▸ Set exercise:
Repeat all of the material below exactly as written, images excluded.

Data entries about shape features
* Begin *

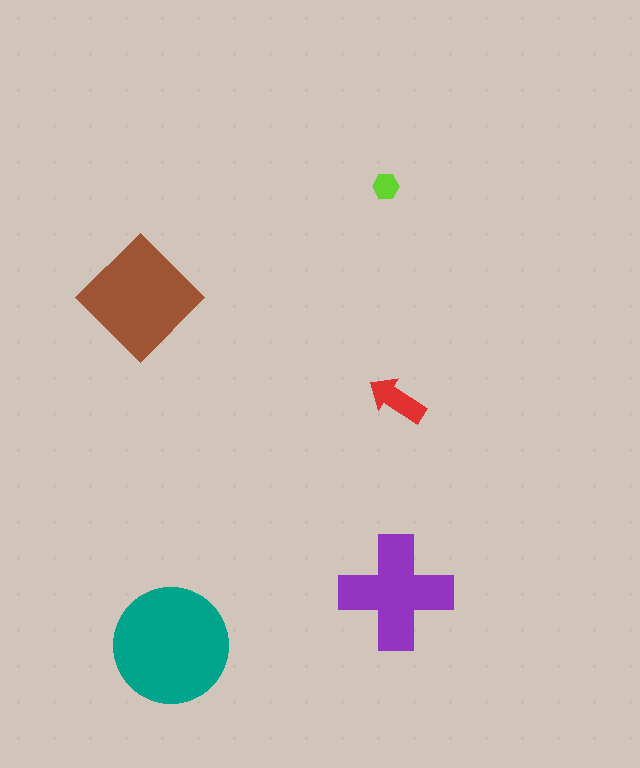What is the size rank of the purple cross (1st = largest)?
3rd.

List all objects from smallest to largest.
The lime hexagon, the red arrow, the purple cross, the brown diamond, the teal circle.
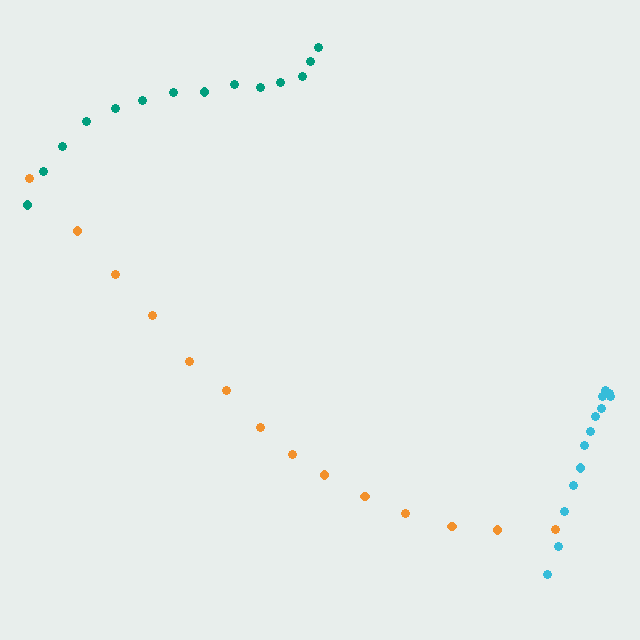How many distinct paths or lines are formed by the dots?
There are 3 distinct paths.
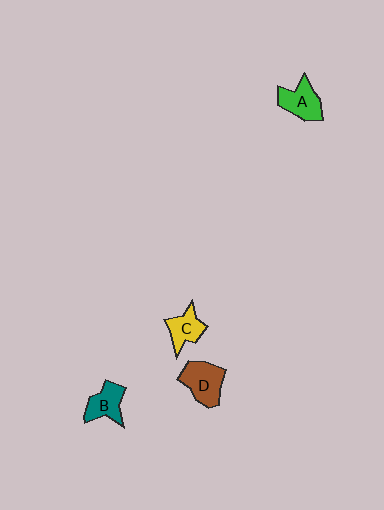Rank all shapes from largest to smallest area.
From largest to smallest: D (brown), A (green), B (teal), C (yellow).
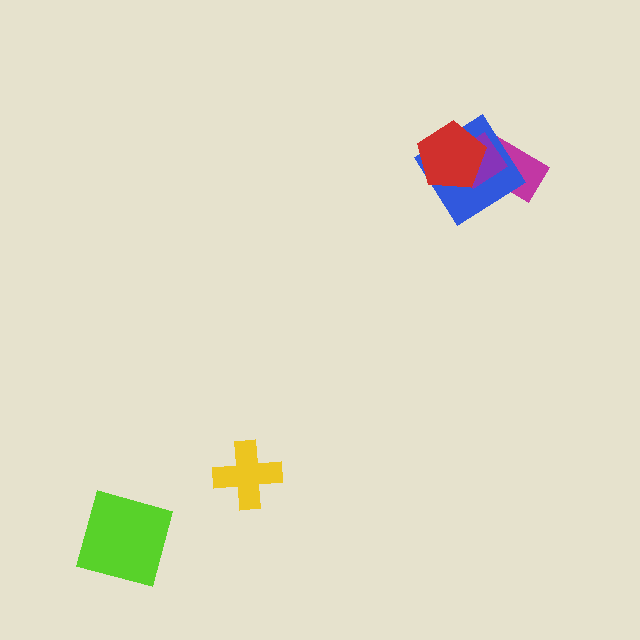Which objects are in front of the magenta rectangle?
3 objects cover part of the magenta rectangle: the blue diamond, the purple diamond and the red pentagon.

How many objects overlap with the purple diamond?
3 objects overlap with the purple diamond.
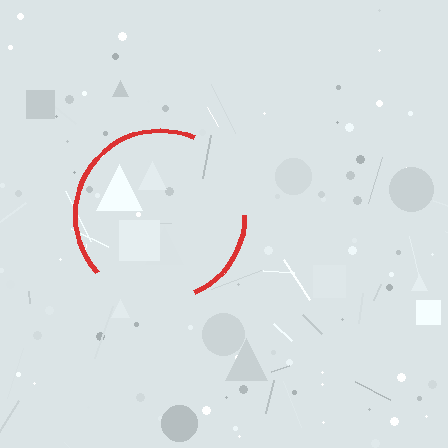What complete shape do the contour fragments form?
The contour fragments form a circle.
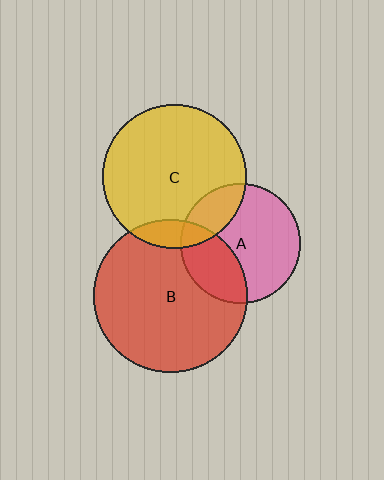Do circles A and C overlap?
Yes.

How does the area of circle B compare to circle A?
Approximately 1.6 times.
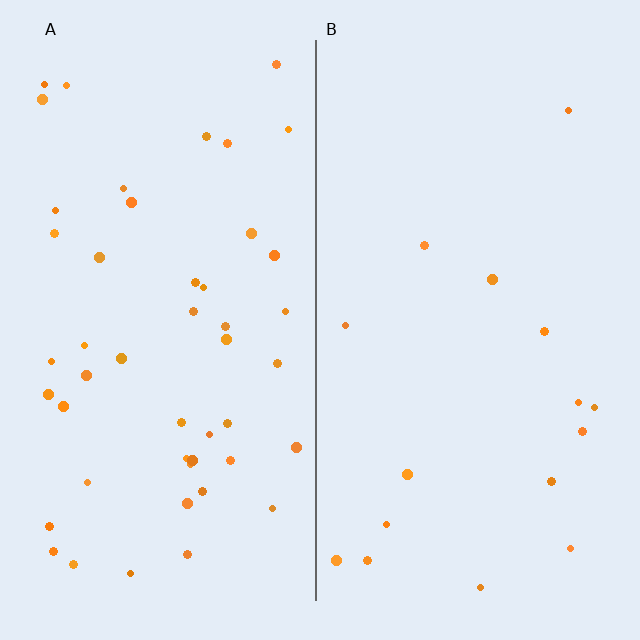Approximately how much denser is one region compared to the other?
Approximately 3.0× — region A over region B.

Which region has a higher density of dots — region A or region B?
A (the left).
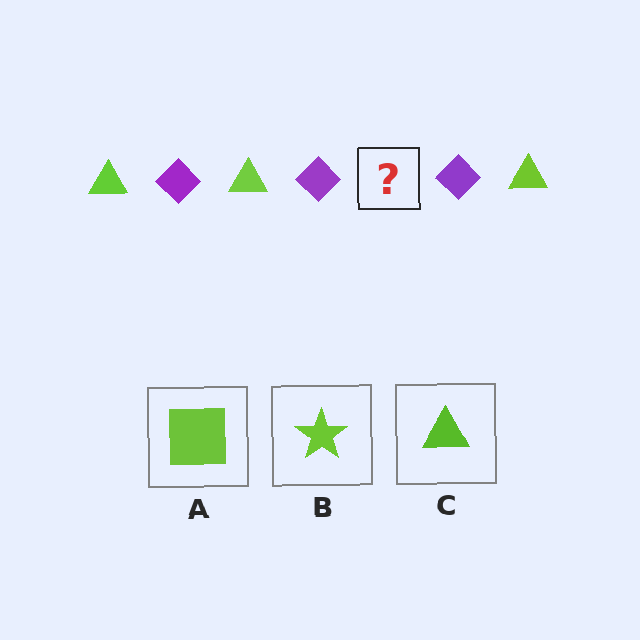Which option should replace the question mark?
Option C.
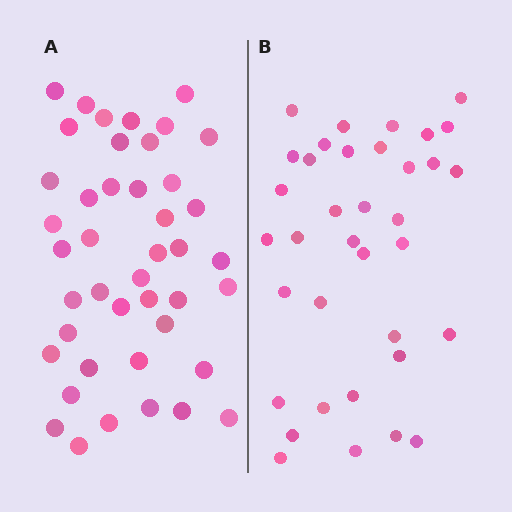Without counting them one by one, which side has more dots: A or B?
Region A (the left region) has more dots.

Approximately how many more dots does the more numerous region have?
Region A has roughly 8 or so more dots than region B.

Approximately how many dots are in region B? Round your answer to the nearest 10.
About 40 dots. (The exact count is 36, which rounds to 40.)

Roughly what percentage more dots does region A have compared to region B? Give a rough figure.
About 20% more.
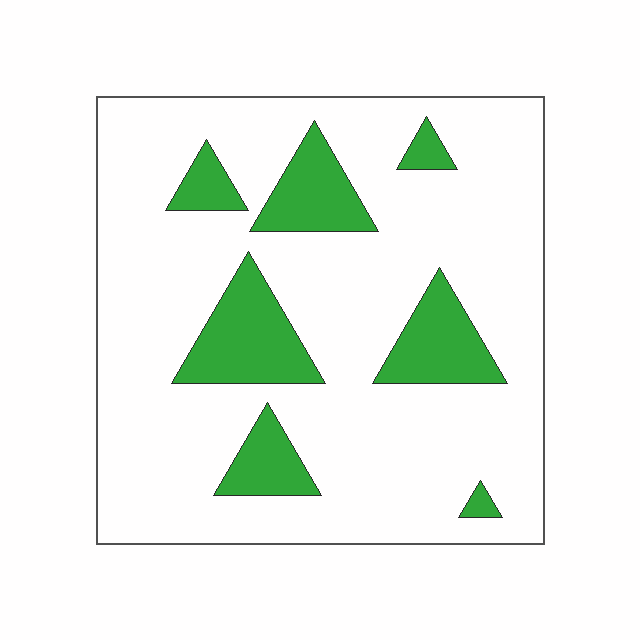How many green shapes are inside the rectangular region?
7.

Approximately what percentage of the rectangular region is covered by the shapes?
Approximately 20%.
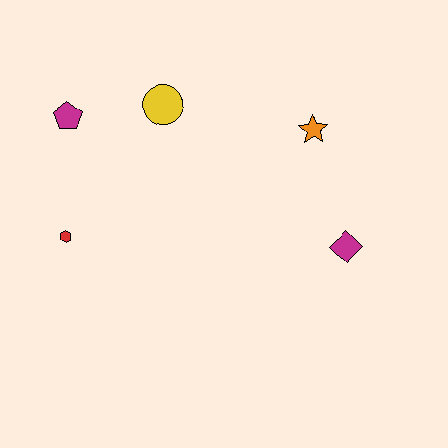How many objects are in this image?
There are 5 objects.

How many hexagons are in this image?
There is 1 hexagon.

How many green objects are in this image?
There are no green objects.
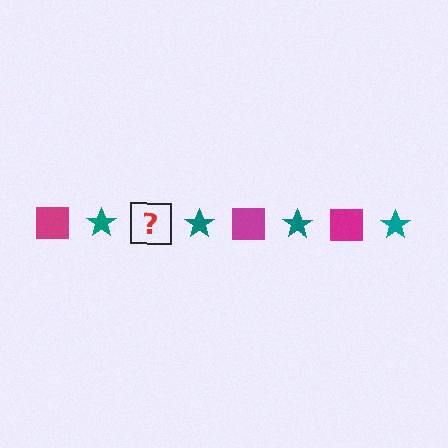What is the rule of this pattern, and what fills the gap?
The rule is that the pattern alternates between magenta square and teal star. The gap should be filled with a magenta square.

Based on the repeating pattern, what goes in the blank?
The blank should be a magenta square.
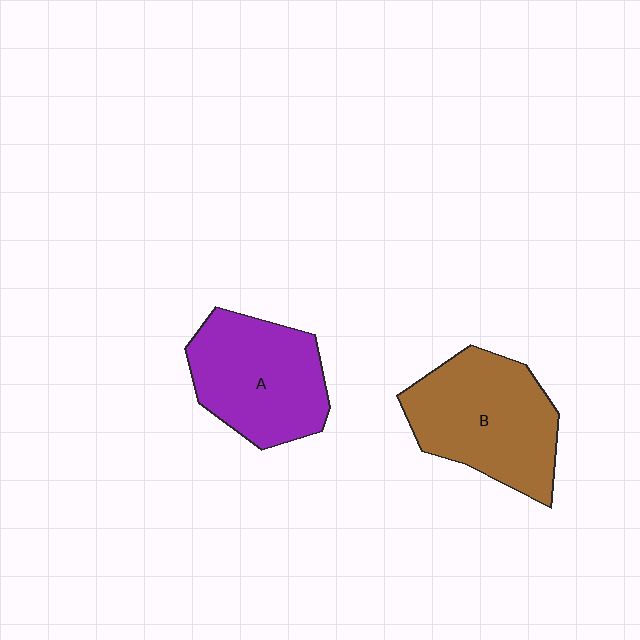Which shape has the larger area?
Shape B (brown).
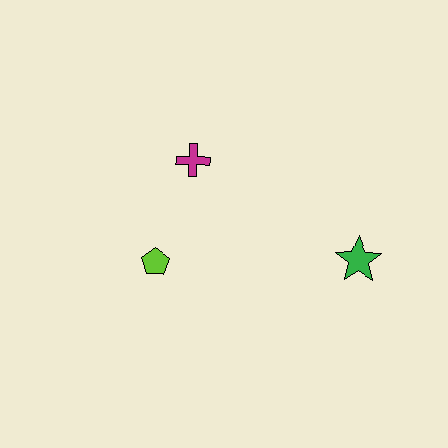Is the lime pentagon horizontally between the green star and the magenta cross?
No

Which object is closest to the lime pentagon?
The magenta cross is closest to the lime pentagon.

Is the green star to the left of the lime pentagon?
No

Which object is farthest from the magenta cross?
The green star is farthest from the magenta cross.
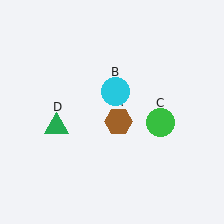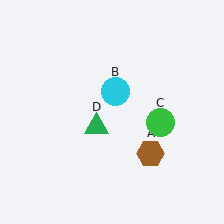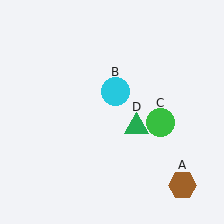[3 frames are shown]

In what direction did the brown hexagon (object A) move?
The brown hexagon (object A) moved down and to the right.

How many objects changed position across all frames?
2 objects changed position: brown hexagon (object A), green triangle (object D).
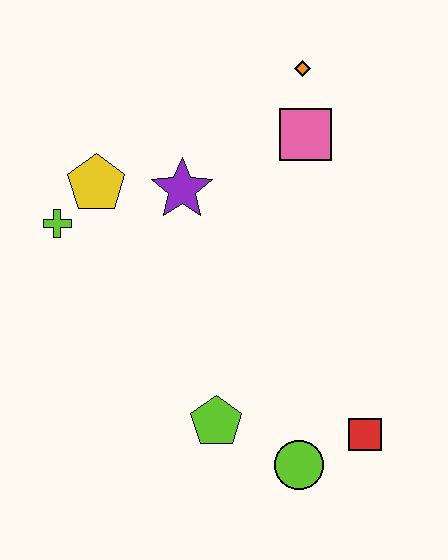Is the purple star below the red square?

* End *

▸ Full response:
What is the size rank of the purple cross (1st = largest)?
3rd.

List all objects from smallest to largest.
The lime hexagon, the red arrow, the purple cross, the brown diamond, the teal circle.
How many distinct paths or lines are formed by the dots?
There are 3 distinct paths.
Rank all shapes from largest to smallest area.
From largest to smallest: D (brown), A (green), B (teal), C (yellow).
Which objects are in front of the magenta rectangle?
3 objects cover part of the magenta rectangle: the blue diamond, the purple diamond and the red pentagon.

How many objects overlap with the purple diamond?
3 objects overlap with the purple diamond.
What complete shape do the contour fragments form?
The contour fragments form a circle.
Do circles A and C overlap?
Yes.

How does the area of circle B compare to circle A?
Approximately 1.6 times.
Approximately how much denser is one region compared to the other?
Approximately 3.0× — region A over region B.

Which region has a higher density of dots — region A or region B?
A (the left).
Which option should replace the question mark?
Option C.
Without counting them one by one, which side has more dots: A or B?
Region A (the left region) has more dots.

Approximately how many more dots does the more numerous region have?
Region A has roughly 8 or so more dots than region B.

Approximately how many dots are in region B? Round your answer to the nearest 10.
About 40 dots. (The exact count is 36, which rounds to 40.)

Roughly what percentage more dots does region A have compared to region B? Give a rough figure.
About 20% more.
How many green shapes are inside the rectangular region?
7.

Approximately what percentage of the rectangular region is covered by the shapes?
Approximately 20%.
How many objects are in this image?
There are 5 objects.

How many hexagons are in this image?
There is 1 hexagon.

How many green objects are in this image?
There are no green objects.
What is the rule of this pattern, and what fills the gap?
The rule is that the pattern alternates between magenta square and teal star. The gap should be filled with a magenta square.

Based on the repeating pattern, what goes in the blank?
The blank should be a magenta square.
Which shape has the larger area?
Shape B (brown).
Is the lime pentagon horizontally between the green star and the magenta cross?
No

Which object is closest to the lime pentagon?
The magenta cross is closest to the lime pentagon.

Is the green star to the left of the lime pentagon?
No

Which object is farthest from the magenta cross?
The green star is farthest from the magenta cross.
[3 frames are shown]

In what direction did the brown hexagon (object A) move?
The brown hexagon (object A) moved down and to the right.

How many objects changed position across all frames?
2 objects changed position: brown hexagon (object A), green triangle (object D).
Is the purple star below the red square?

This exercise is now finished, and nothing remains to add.